### Directions
All of the listing below must be repeated word for word. Pictures are the only thing to omit.

### Given data
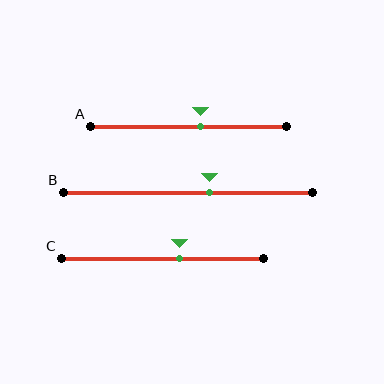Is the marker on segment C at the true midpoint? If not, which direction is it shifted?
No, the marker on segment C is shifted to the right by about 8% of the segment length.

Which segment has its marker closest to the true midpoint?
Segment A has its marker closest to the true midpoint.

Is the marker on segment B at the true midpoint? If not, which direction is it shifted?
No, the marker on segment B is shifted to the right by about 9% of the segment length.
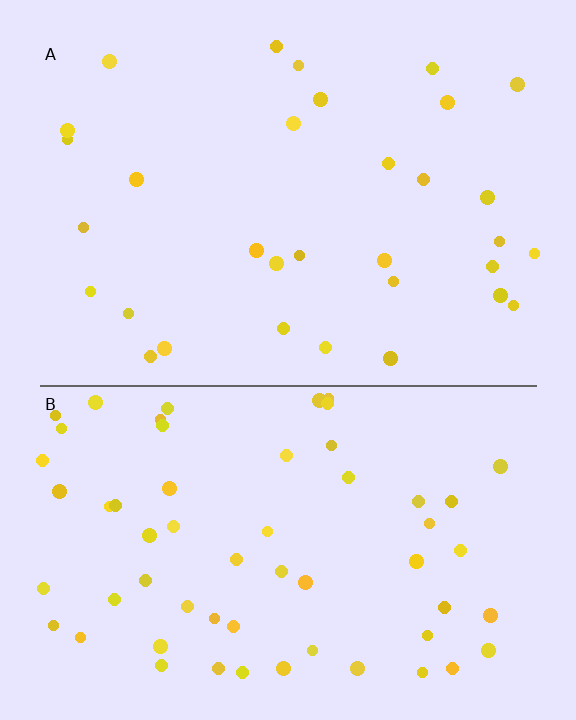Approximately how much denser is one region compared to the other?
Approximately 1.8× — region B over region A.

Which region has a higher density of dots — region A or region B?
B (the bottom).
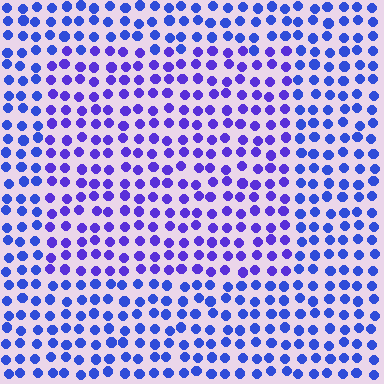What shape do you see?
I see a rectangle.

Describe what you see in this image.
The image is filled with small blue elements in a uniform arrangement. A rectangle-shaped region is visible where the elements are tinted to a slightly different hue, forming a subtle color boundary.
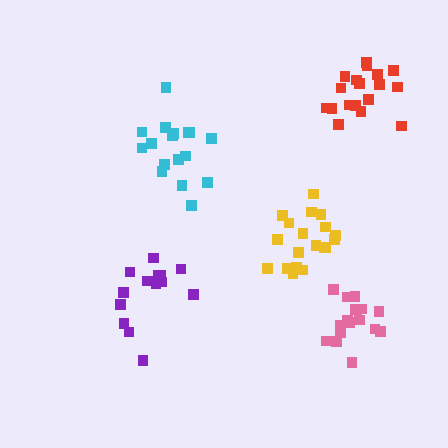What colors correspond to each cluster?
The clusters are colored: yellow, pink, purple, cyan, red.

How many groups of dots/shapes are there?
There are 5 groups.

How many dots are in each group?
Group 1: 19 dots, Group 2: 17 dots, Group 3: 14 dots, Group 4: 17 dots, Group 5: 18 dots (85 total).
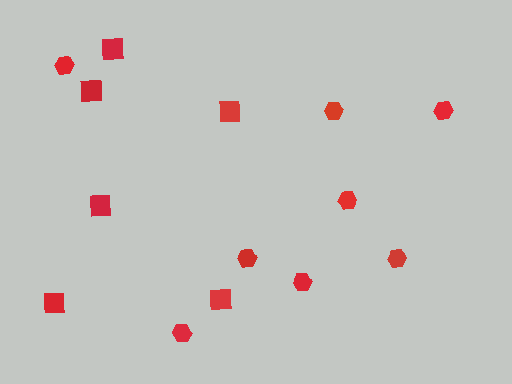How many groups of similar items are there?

### Complete output
Is the marker on segment C at the true midpoint? If not, which direction is it shifted?
No, the marker on segment C is shifted to the right by about 8% of the segment length.

Which segment has its marker closest to the true midpoint?
Segment A has its marker closest to the true midpoint.

Is the marker on segment B at the true midpoint? If not, which direction is it shifted?
No, the marker on segment B is shifted to the right by about 9% of the segment length.
Approximately how much denser is one region compared to the other?
Approximately 1.8× — region B over region A.

Which region has a higher density of dots — region A or region B?
B (the bottom).
What shape do you see?
I see a rectangle.

Describe what you see in this image.
The image is filled with small blue elements in a uniform arrangement. A rectangle-shaped region is visible where the elements are tinted to a slightly different hue, forming a subtle color boundary.
What colors correspond to each cluster?
The clusters are colored: yellow, pink, purple, cyan, red.

How many groups of dots/shapes are there?
There are 5 groups.

How many dots are in each group?
Group 1: 19 dots, Group 2: 17 dots, Group 3: 14 dots, Group 4: 17 dots, Group 5: 18 dots (85 total).
How many groups of similar items are there?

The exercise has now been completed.